* WORK TO DO:
Leave out every picture, and return exactly the lines from the line containing "Is the teal" through the end of the records below, both inclusive.

* Geometric figure dataset entries:
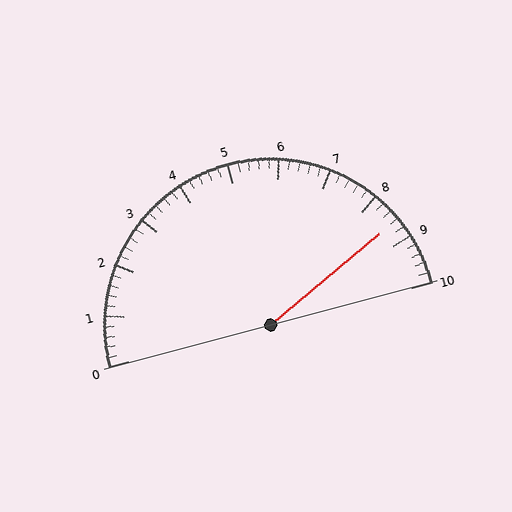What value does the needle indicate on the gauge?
The needle indicates approximately 8.6.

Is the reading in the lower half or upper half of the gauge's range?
The reading is in the upper half of the range (0 to 10).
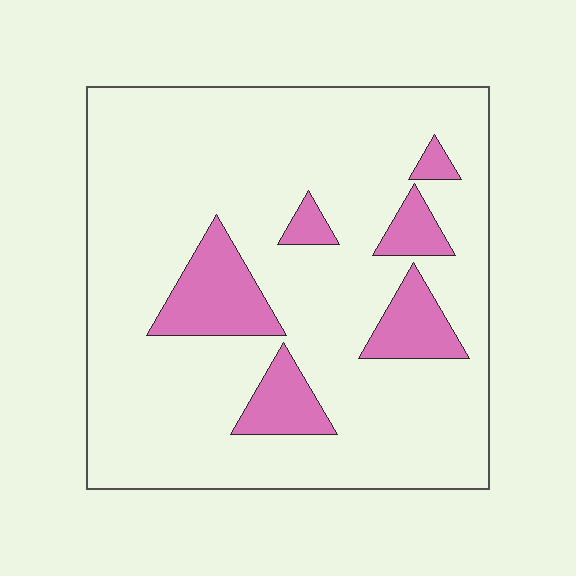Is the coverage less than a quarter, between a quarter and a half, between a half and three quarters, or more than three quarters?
Less than a quarter.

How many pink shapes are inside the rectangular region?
6.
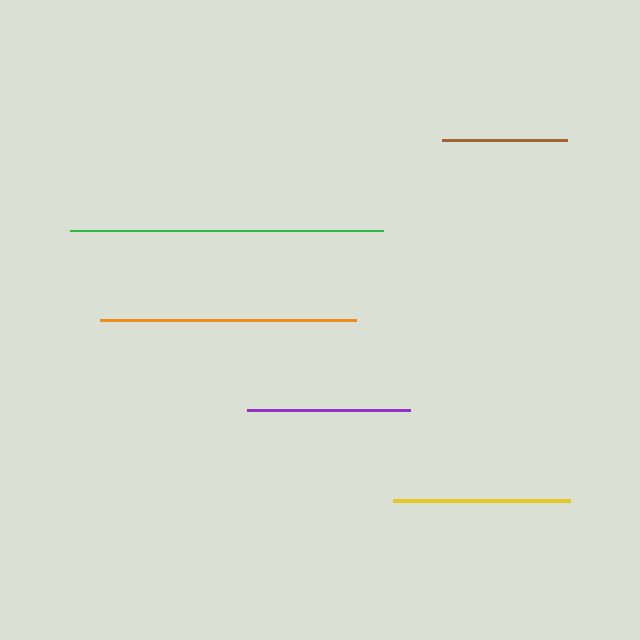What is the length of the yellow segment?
The yellow segment is approximately 177 pixels long.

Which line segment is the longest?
The green line is the longest at approximately 313 pixels.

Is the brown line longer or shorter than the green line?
The green line is longer than the brown line.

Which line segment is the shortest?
The brown line is the shortest at approximately 125 pixels.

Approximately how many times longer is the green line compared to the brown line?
The green line is approximately 2.5 times the length of the brown line.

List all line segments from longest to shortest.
From longest to shortest: green, orange, yellow and purple (about equal), brown.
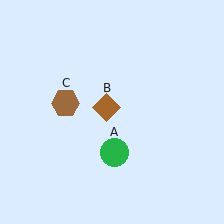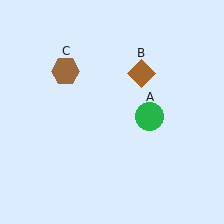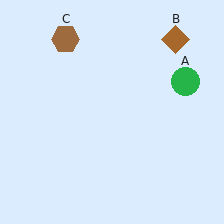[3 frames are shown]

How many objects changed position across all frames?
3 objects changed position: green circle (object A), brown diamond (object B), brown hexagon (object C).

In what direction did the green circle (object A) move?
The green circle (object A) moved up and to the right.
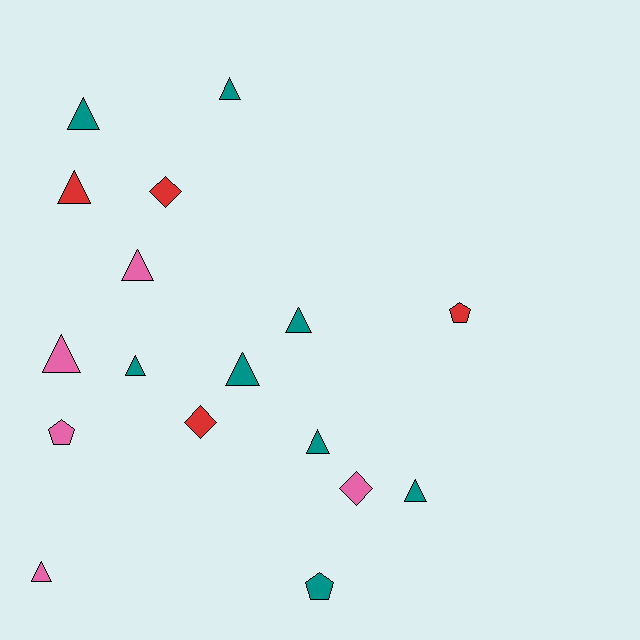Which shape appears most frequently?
Triangle, with 11 objects.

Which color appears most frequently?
Teal, with 8 objects.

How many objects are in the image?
There are 17 objects.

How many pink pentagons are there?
There is 1 pink pentagon.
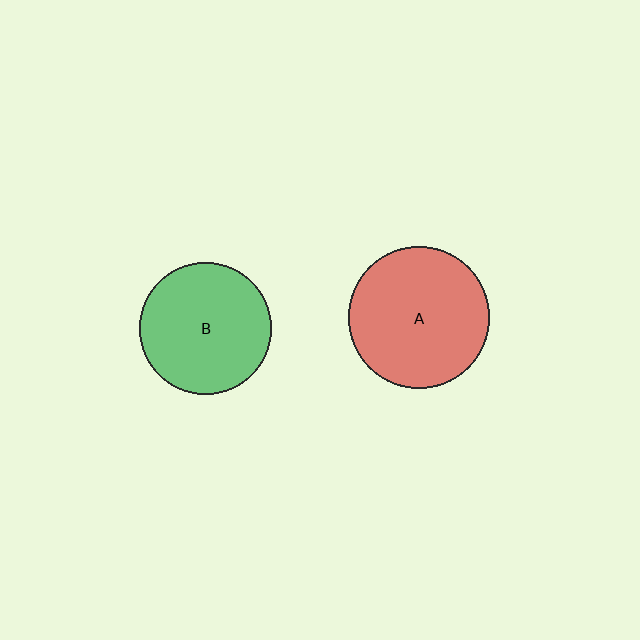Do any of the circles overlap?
No, none of the circles overlap.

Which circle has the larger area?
Circle A (red).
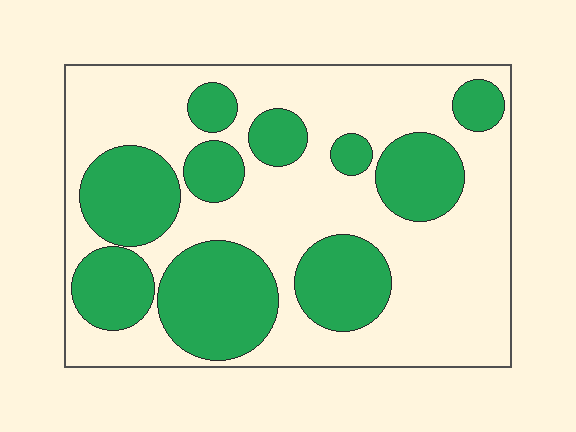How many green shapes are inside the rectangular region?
10.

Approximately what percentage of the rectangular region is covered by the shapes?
Approximately 35%.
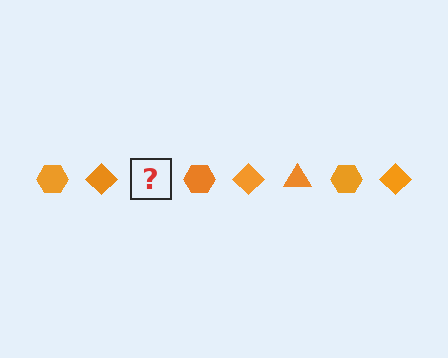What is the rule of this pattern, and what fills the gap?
The rule is that the pattern cycles through hexagon, diamond, triangle shapes in orange. The gap should be filled with an orange triangle.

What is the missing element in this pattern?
The missing element is an orange triangle.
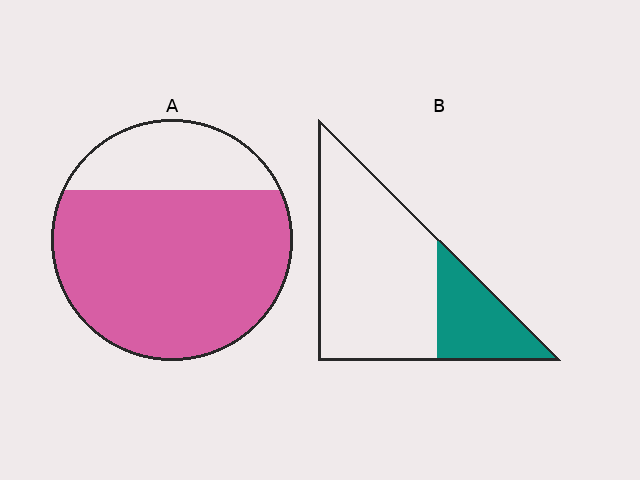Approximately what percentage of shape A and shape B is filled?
A is approximately 75% and B is approximately 25%.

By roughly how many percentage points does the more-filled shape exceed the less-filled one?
By roughly 50 percentage points (A over B).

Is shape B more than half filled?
No.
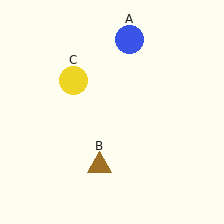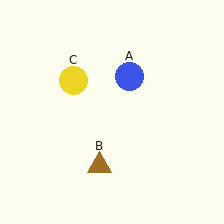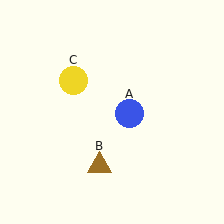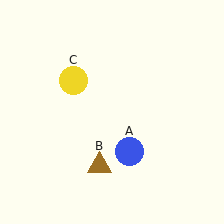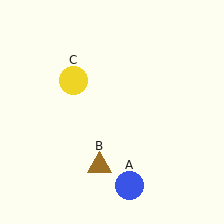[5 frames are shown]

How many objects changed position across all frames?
1 object changed position: blue circle (object A).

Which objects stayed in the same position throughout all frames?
Brown triangle (object B) and yellow circle (object C) remained stationary.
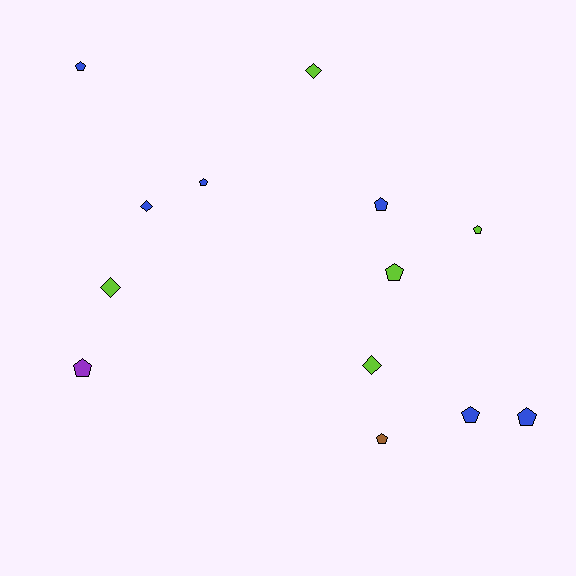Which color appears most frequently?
Blue, with 6 objects.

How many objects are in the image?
There are 13 objects.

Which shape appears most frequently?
Pentagon, with 9 objects.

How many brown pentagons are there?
There is 1 brown pentagon.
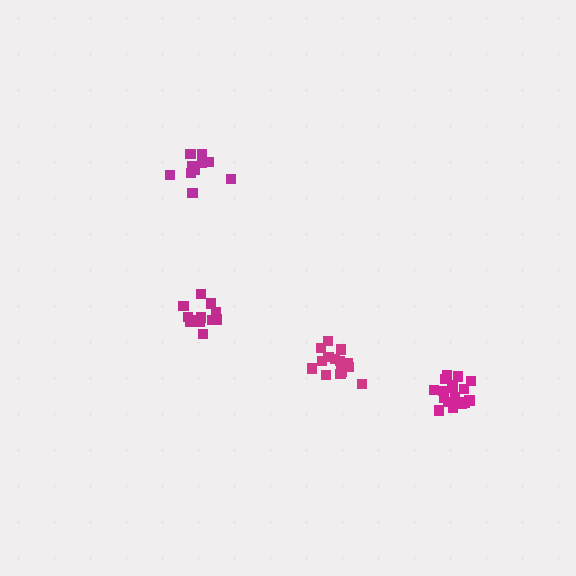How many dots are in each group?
Group 1: 17 dots, Group 2: 11 dots, Group 3: 17 dots, Group 4: 12 dots (57 total).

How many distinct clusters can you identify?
There are 4 distinct clusters.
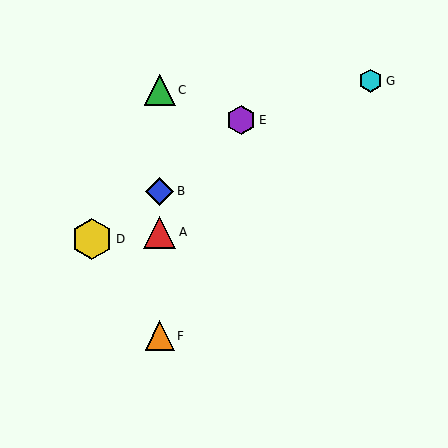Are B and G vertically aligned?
No, B is at x≈160 and G is at x≈371.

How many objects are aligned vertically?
4 objects (A, B, C, F) are aligned vertically.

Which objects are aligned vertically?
Objects A, B, C, F are aligned vertically.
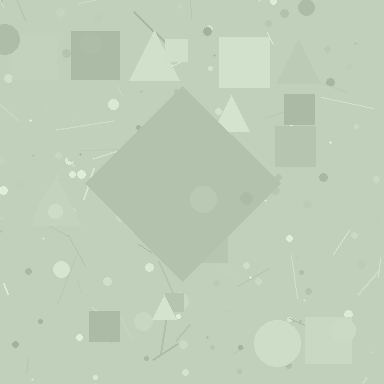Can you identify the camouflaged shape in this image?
The camouflaged shape is a diamond.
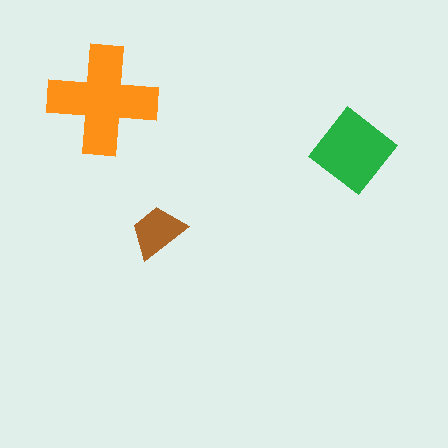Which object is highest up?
The orange cross is topmost.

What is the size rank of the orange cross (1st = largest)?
1st.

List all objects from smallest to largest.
The brown trapezoid, the green diamond, the orange cross.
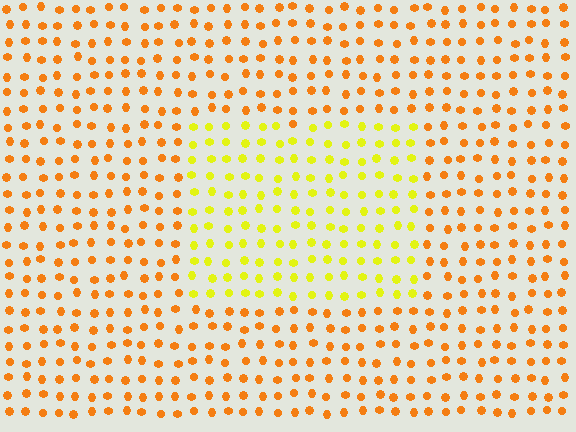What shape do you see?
I see a rectangle.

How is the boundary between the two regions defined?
The boundary is defined purely by a slight shift in hue (about 36 degrees). Spacing, size, and orientation are identical on both sides.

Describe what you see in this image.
The image is filled with small orange elements in a uniform arrangement. A rectangle-shaped region is visible where the elements are tinted to a slightly different hue, forming a subtle color boundary.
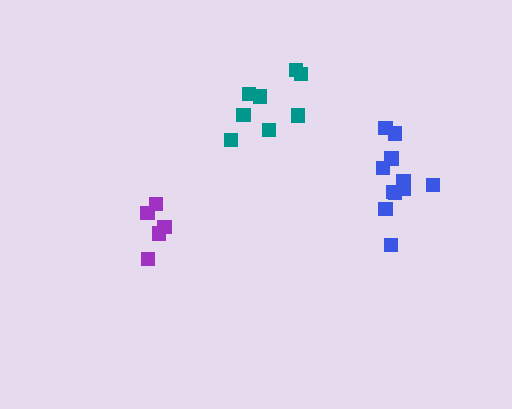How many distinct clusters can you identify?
There are 3 distinct clusters.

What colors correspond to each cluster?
The clusters are colored: blue, purple, teal.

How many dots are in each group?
Group 1: 11 dots, Group 2: 5 dots, Group 3: 8 dots (24 total).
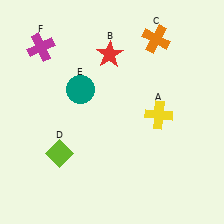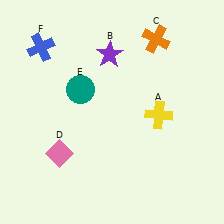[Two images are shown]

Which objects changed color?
B changed from red to purple. D changed from lime to pink. F changed from magenta to blue.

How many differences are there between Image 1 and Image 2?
There are 3 differences between the two images.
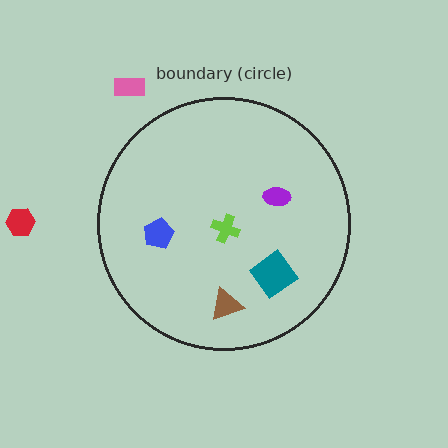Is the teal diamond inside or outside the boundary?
Inside.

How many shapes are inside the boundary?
5 inside, 2 outside.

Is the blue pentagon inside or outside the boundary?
Inside.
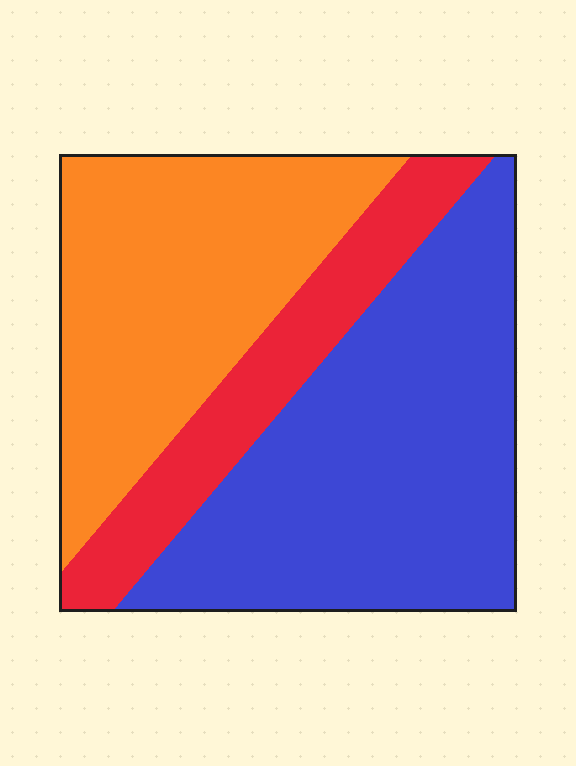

* RESPONSE:
Is the teal diamond inside or outside the boundary?
Inside.

How many shapes are inside the boundary?
5 inside, 2 outside.

Is the blue pentagon inside or outside the boundary?
Inside.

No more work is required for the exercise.